*Goal of the exercise*. Write the data below out exactly as it stands. Do not include the pictures.

begin Rows

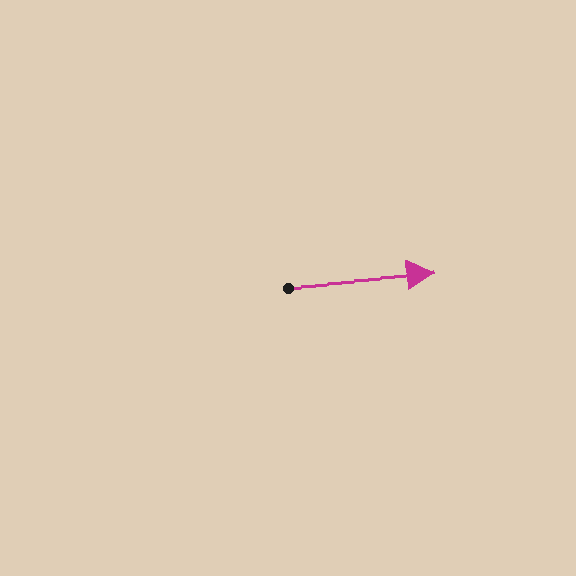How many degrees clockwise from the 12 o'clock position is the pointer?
Approximately 86 degrees.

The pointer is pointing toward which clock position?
Roughly 3 o'clock.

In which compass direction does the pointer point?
East.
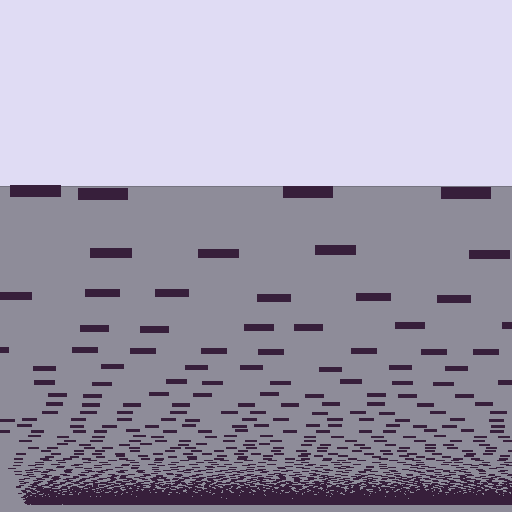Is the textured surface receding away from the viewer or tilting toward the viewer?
The surface appears to tilt toward the viewer. Texture elements get larger and sparser toward the top.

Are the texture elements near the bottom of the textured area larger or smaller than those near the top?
Smaller. The gradient is inverted — elements near the bottom are smaller and denser.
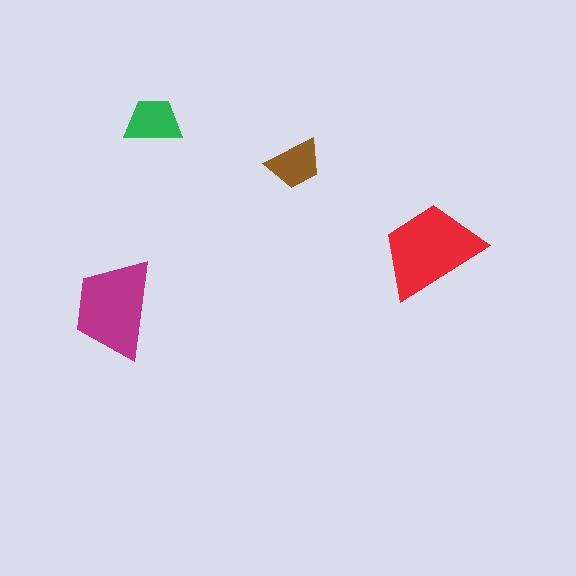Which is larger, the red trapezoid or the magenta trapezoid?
The red one.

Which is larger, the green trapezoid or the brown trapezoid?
The green one.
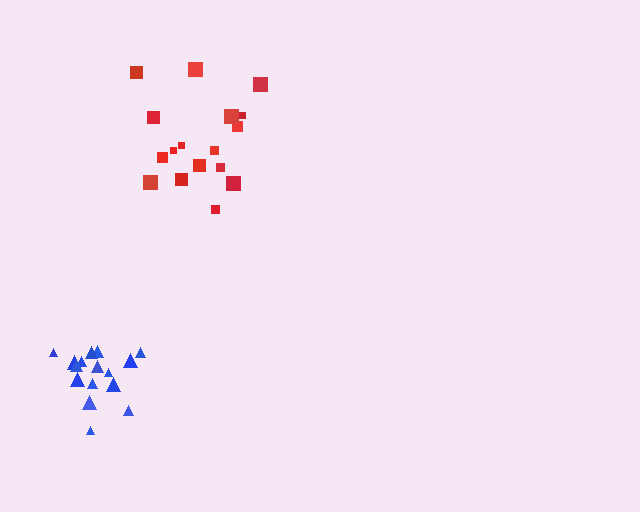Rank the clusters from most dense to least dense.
blue, red.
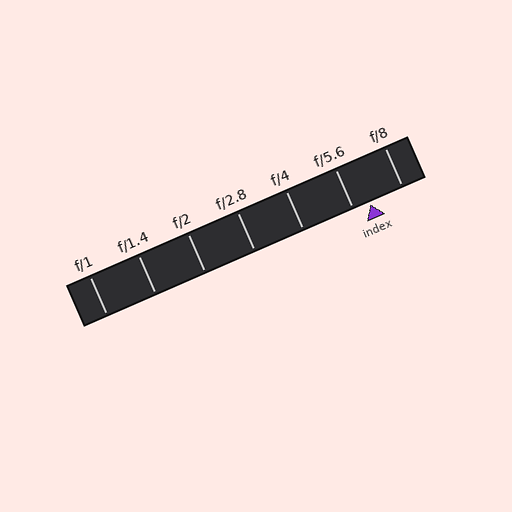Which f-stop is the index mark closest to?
The index mark is closest to f/5.6.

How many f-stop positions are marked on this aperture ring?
There are 7 f-stop positions marked.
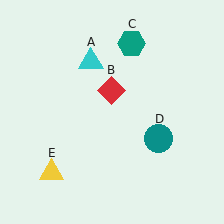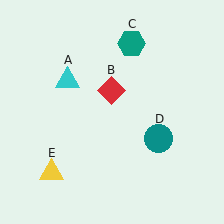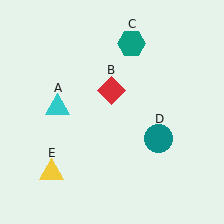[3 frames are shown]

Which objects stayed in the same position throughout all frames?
Red diamond (object B) and teal hexagon (object C) and teal circle (object D) and yellow triangle (object E) remained stationary.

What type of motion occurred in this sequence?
The cyan triangle (object A) rotated counterclockwise around the center of the scene.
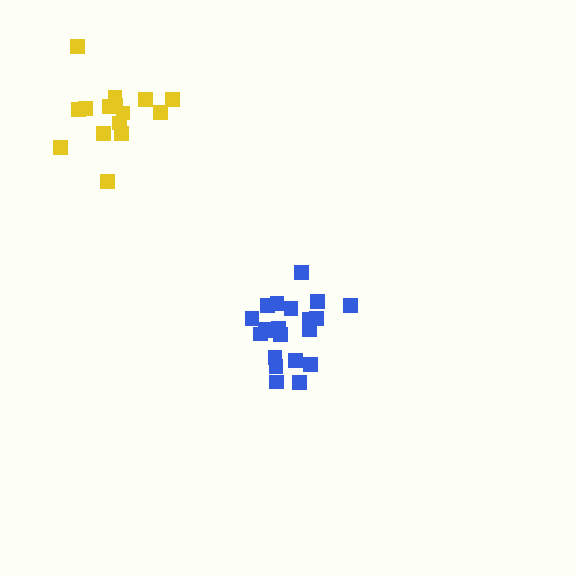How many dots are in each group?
Group 1: 21 dots, Group 2: 15 dots (36 total).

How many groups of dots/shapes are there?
There are 2 groups.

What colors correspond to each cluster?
The clusters are colored: blue, yellow.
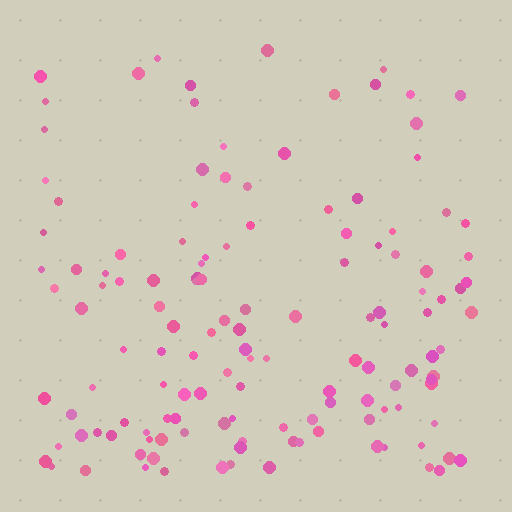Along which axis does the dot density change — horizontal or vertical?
Vertical.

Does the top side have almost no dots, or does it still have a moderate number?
Still a moderate number, just noticeably fewer than the bottom.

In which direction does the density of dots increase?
From top to bottom, with the bottom side densest.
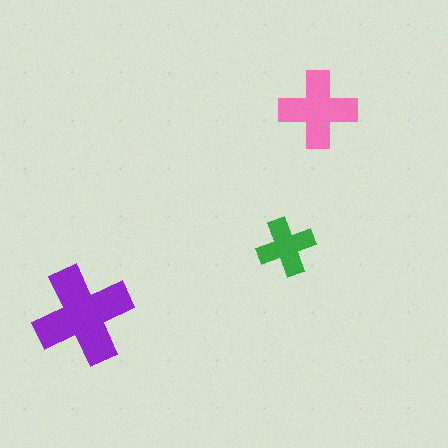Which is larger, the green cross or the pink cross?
The pink one.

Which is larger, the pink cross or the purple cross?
The purple one.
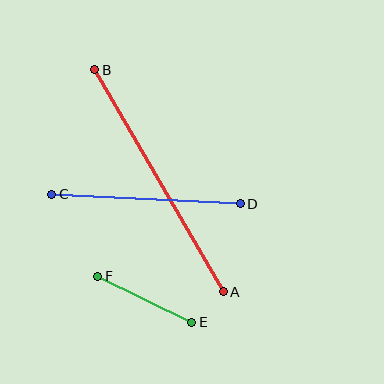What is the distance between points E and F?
The distance is approximately 105 pixels.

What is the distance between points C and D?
The distance is approximately 189 pixels.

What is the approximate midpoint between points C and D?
The midpoint is at approximately (146, 199) pixels.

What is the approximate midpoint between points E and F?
The midpoint is at approximately (145, 299) pixels.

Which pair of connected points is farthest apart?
Points A and B are farthest apart.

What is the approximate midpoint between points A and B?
The midpoint is at approximately (159, 181) pixels.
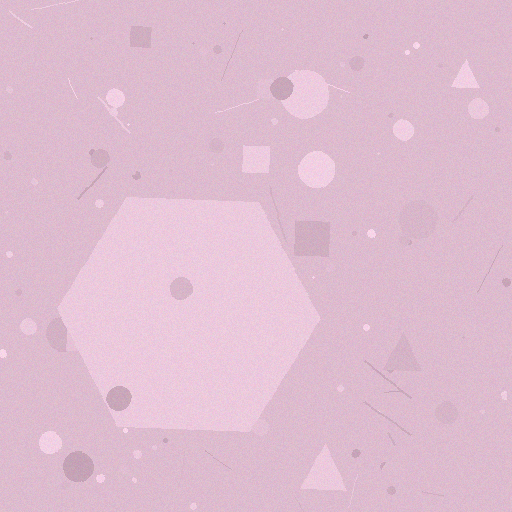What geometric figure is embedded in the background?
A hexagon is embedded in the background.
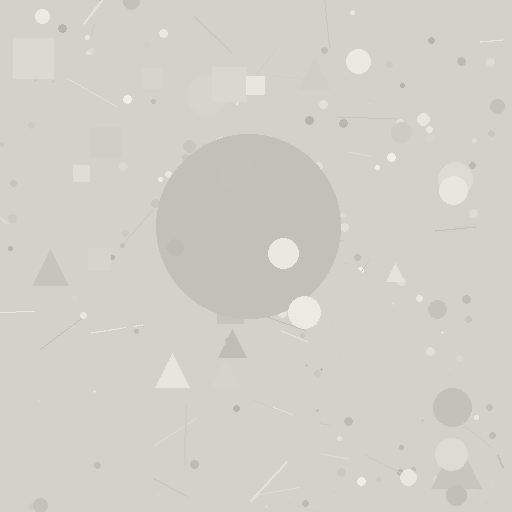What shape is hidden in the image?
A circle is hidden in the image.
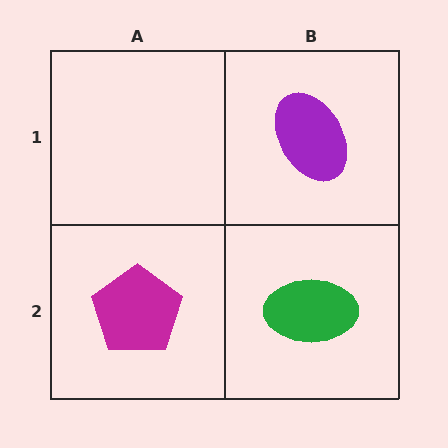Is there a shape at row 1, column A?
No, that cell is empty.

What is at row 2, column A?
A magenta pentagon.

end Rows

*Output for this exercise*.
How many degrees clockwise from the 12 o'clock position is the pointer?
Approximately 86 degrees.

The pointer is pointing toward which clock position?
Roughly 3 o'clock.

In which compass direction does the pointer point?
East.
Is the textured surface receding away from the viewer or tilting toward the viewer?
The surface appears to tilt toward the viewer. Texture elements get larger and sparser toward the top.

Are the texture elements near the bottom of the textured area larger or smaller than those near the top?
Smaller. The gradient is inverted — elements near the bottom are smaller and denser.
Which is larger, the red trapezoid or the magenta trapezoid?
The red one.

Which is larger, the green trapezoid or the brown trapezoid?
The green one.
Rank the clusters from most dense to least dense.
blue, red.
Which f-stop is the index mark closest to?
The index mark is closest to f/5.6.

How many f-stop positions are marked on this aperture ring?
There are 7 f-stop positions marked.
[3 frames are shown]

Which objects stayed in the same position throughout all frames?
Red diamond (object B) and teal hexagon (object C) and teal circle (object D) and yellow triangle (object E) remained stationary.

What type of motion occurred in this sequence?
The cyan triangle (object A) rotated counterclockwise around the center of the scene.
How many dots are in each group?
Group 1: 21 dots, Group 2: 15 dots (36 total).

How many groups of dots/shapes are there?
There are 2 groups.

What colors correspond to each cluster?
The clusters are colored: blue, yellow.
Along which axis does the dot density change — horizontal or vertical?
Vertical.

Does the top side have almost no dots, or does it still have a moderate number?
Still a moderate number, just noticeably fewer than the bottom.

In which direction does the density of dots increase?
From top to bottom, with the bottom side densest.
Which is larger, the green cross or the pink cross?
The pink one.

Which is larger, the pink cross or the purple cross?
The purple one.
What is the distance between points E and F?
The distance is approximately 105 pixels.

What is the distance between points C and D?
The distance is approximately 189 pixels.

What is the approximate midpoint between points C and D?
The midpoint is at approximately (146, 199) pixels.

What is the approximate midpoint between points E and F?
The midpoint is at approximately (145, 299) pixels.

Which pair of connected points is farthest apart?
Points A and B are farthest apart.

What is the approximate midpoint between points A and B?
The midpoint is at approximately (159, 181) pixels.
What geometric figure is embedded in the background?
A hexagon is embedded in the background.
What shape is hidden in the image?
A circle is hidden in the image.
Is there a shape at row 1, column A?
No, that cell is empty.

What is at row 2, column A?
A magenta pentagon.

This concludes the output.